TO BE DONE: Copy out only the lines running from the one that contains "What is the size" through the end of the listing. Pictures stay out.

RECORDS SHOWN:
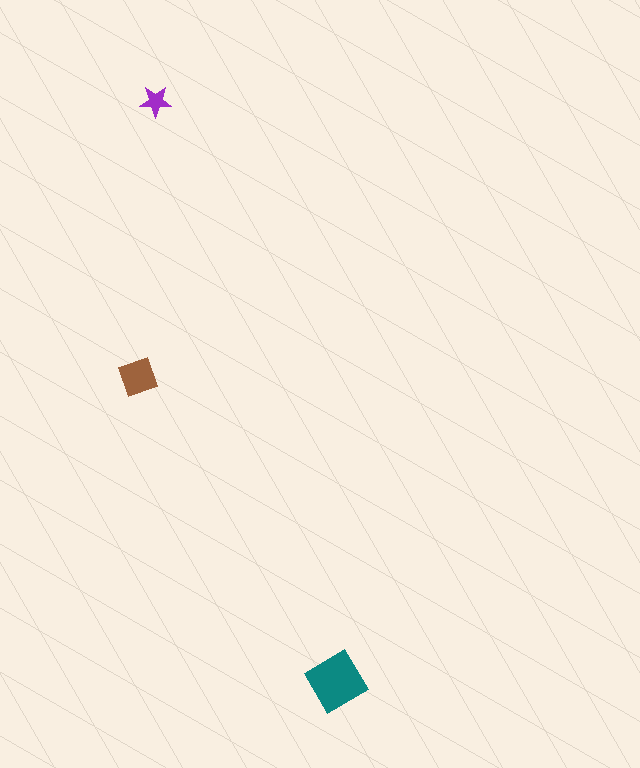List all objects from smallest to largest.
The purple star, the brown square, the teal diamond.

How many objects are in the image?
There are 3 objects in the image.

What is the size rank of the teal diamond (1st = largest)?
1st.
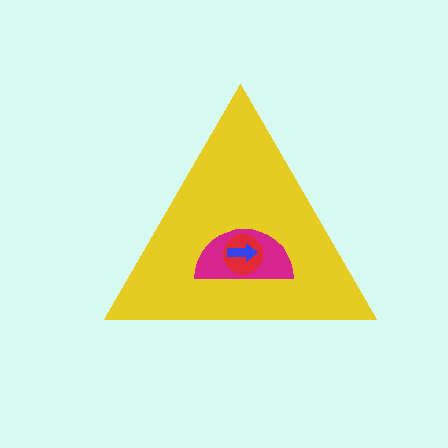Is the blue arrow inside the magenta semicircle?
Yes.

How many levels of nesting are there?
4.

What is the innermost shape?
The blue arrow.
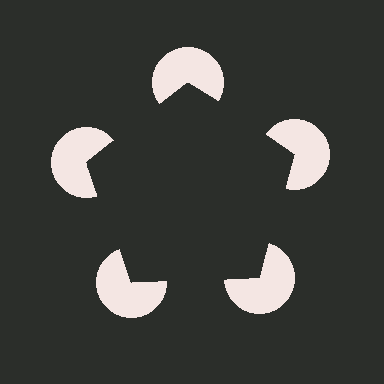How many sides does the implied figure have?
5 sides.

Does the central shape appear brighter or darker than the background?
It typically appears slightly darker than the background, even though no actual brightness change is drawn.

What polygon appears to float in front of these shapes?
An illusory pentagon — its edges are inferred from the aligned wedge cuts in the pac-man discs, not physically drawn.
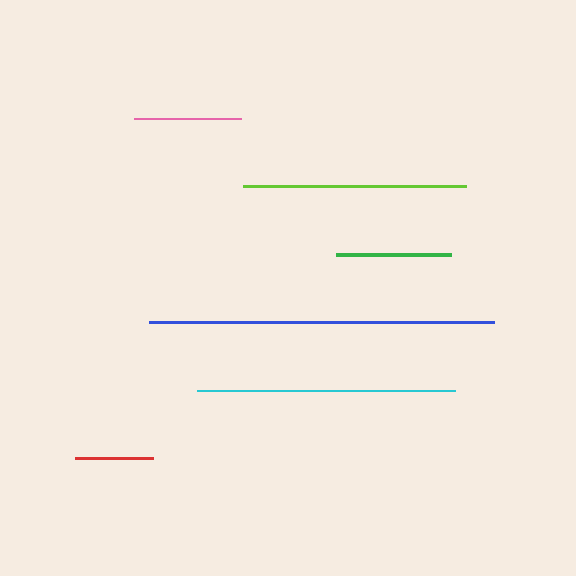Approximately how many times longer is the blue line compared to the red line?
The blue line is approximately 4.5 times the length of the red line.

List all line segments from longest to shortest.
From longest to shortest: blue, cyan, lime, green and pink (about equal), red.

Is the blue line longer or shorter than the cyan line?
The blue line is longer than the cyan line.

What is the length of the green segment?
The green segment is approximately 114 pixels long.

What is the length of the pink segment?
The pink segment is approximately 108 pixels long.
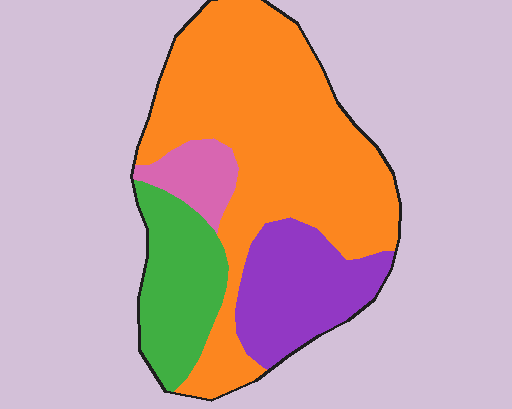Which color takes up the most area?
Orange, at roughly 55%.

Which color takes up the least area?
Pink, at roughly 5%.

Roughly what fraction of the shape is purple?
Purple covers around 20% of the shape.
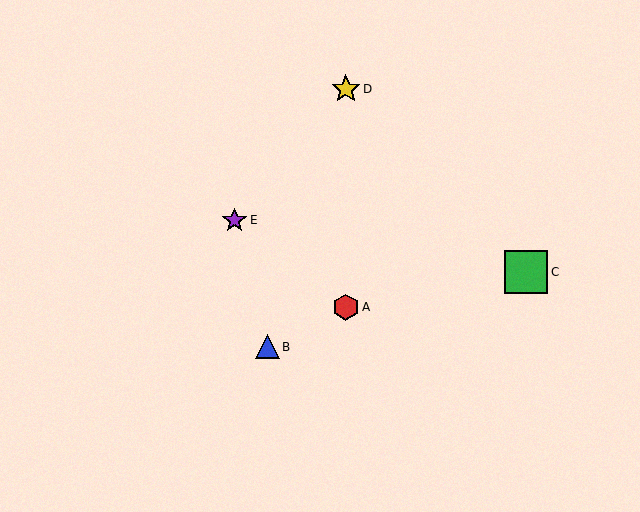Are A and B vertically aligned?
No, A is at x≈346 and B is at x≈267.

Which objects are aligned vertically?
Objects A, D are aligned vertically.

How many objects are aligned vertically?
2 objects (A, D) are aligned vertically.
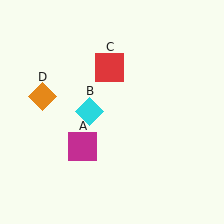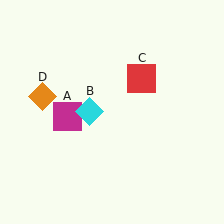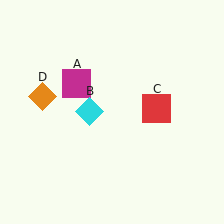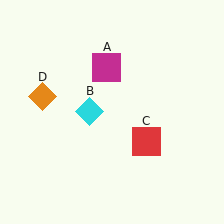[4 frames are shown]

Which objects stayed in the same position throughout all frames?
Cyan diamond (object B) and orange diamond (object D) remained stationary.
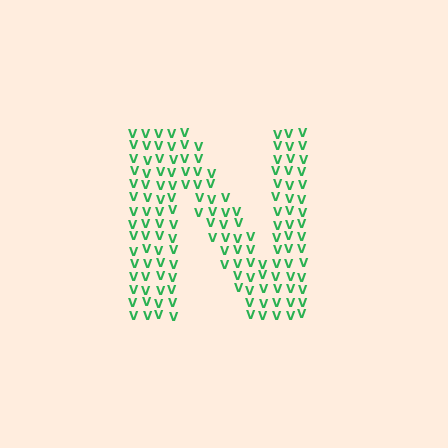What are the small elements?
The small elements are letter V's.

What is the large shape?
The large shape is the letter N.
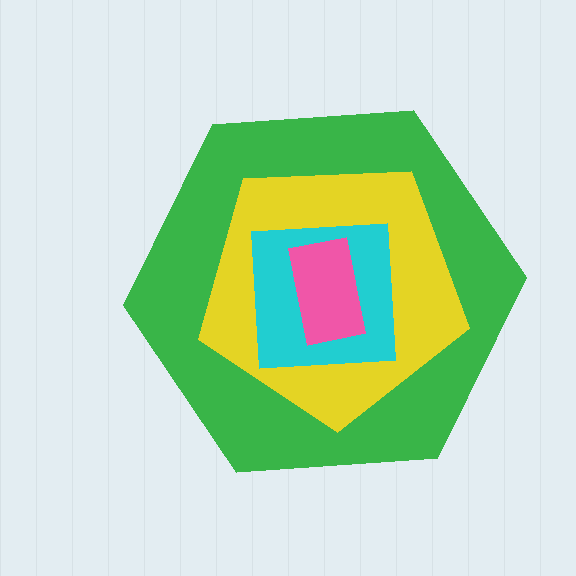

PROBLEM SOLUTION:
What is the size rank of the teal diamond (1st = largest)?
1st.
Is the blue arrow inside the magenta semicircle?
Yes.

How many levels of nesting are there?
4.

What is the innermost shape?
The blue arrow.
How many sides does the implied figure have?
5 sides.

Does the central shape appear brighter or darker than the background?
It typically appears slightly darker than the background, even though no actual brightness change is drawn.

What polygon appears to float in front of these shapes?
An illusory pentagon — its edges are inferred from the aligned wedge cuts in the pac-man discs, not physically drawn.
Approximately how many times longer is the blue line compared to the red line?
The blue line is approximately 4.5 times the length of the red line.

List all line segments from longest to shortest.
From longest to shortest: blue, cyan, lime, green and pink (about equal), red.

Is the blue line longer or shorter than the cyan line?
The blue line is longer than the cyan line.

What is the length of the green segment?
The green segment is approximately 114 pixels long.

What is the length of the pink segment?
The pink segment is approximately 108 pixels long.
Which color takes up the most area?
Orange, at roughly 55%.

Which color takes up the least area?
Pink, at roughly 5%.

Roughly what fraction of the shape is purple?
Purple covers around 20% of the shape.
Are A and B vertically aligned?
No, A is at x≈346 and B is at x≈267.

Which objects are aligned vertically?
Objects A, D are aligned vertically.

How many objects are aligned vertically?
2 objects (A, D) are aligned vertically.
[4 frames are shown]

Which objects stayed in the same position throughout all frames?
Cyan diamond (object B) and orange diamond (object D) remained stationary.
What are the small elements?
The small elements are letter V's.

What is the large shape?
The large shape is the letter N.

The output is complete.